• [Exercise objective]: Transcribe nothing but the lines from the one with "What should go in the cell marked with '?'?" to the end of the entries, both included, keeping each exact and leaving every picture out.

[Records]

++++++

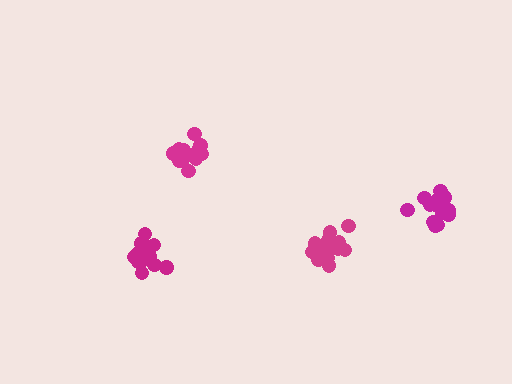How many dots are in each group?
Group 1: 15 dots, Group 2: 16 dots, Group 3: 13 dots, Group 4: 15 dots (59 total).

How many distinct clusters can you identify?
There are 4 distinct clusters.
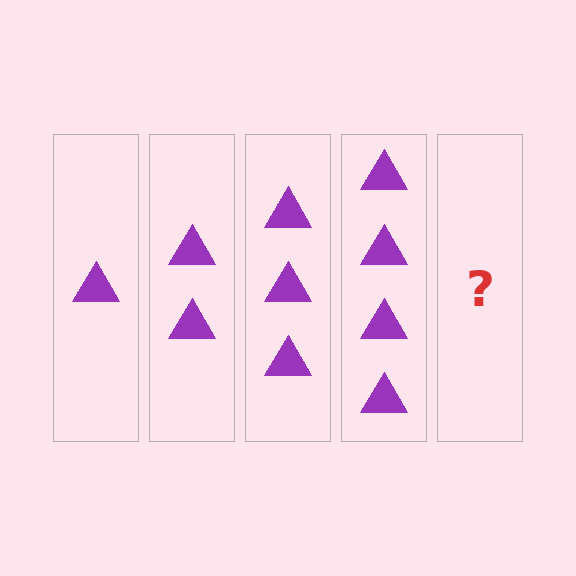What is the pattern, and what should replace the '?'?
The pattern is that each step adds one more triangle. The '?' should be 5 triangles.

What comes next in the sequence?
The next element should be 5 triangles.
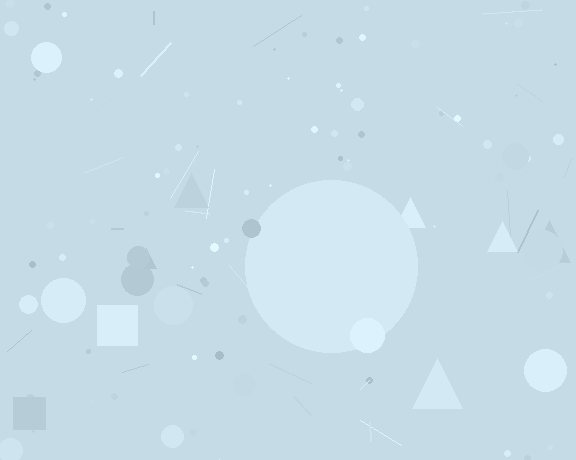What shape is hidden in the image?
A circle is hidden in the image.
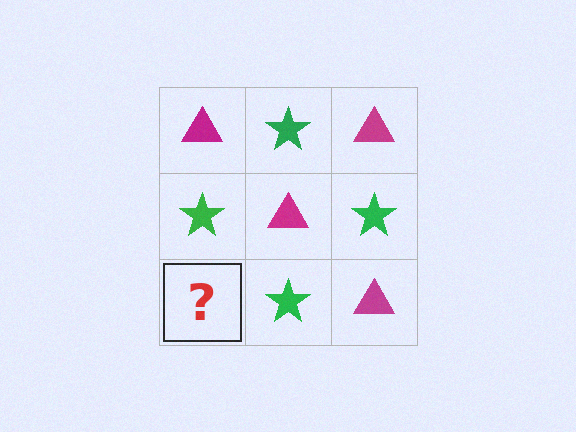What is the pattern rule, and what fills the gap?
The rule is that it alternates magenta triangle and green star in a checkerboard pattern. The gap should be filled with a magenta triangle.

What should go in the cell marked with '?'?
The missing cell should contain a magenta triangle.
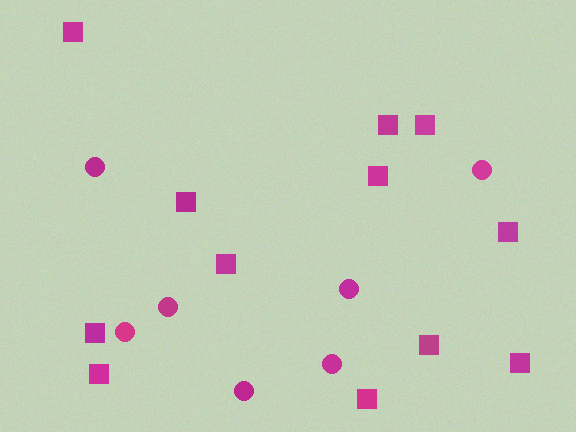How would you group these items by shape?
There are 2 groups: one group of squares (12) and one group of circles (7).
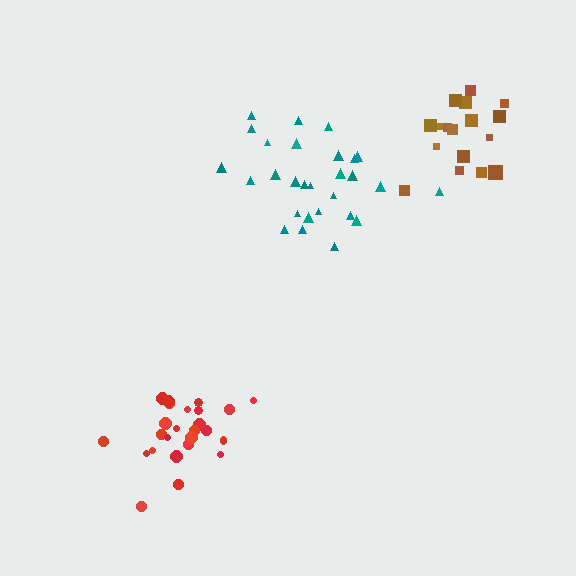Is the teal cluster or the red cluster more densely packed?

++++++

• [Answer for this exercise]:
What should go in the cell marked with '?'?
The missing cell should contain a magenta triangle.
How would you group these items by shape?
There are 2 groups: one group of squares (12) and one group of circles (7).
Is the teal cluster or the red cluster more densely packed?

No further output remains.